[Start Material for the task]
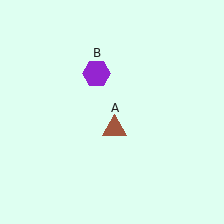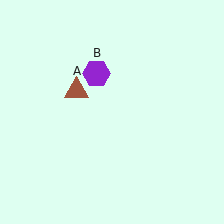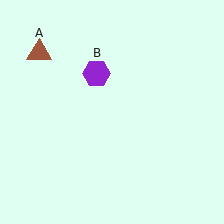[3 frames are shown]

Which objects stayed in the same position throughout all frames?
Purple hexagon (object B) remained stationary.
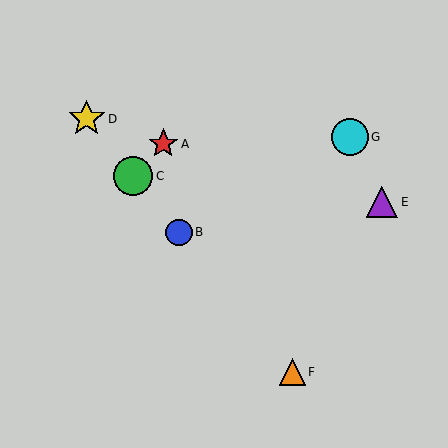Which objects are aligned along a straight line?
Objects B, C, D, F are aligned along a straight line.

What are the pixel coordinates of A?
Object A is at (163, 144).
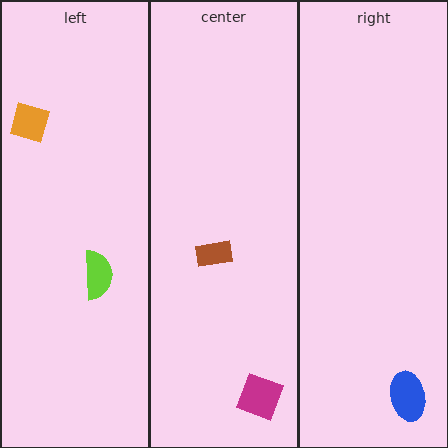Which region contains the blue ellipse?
[End Material for the task]
The required output is the lines from the one containing "Which objects stayed" through the end of the records above, reproduced exactly, with no pictures.

Which objects stayed in the same position throughout all frames?
Purple hexagon (object B) remained stationary.
Which objects are aligned along a straight line?
Objects B, C, D, F are aligned along a straight line.

What are the pixel coordinates of A?
Object A is at (163, 144).
Which region contains the blue ellipse?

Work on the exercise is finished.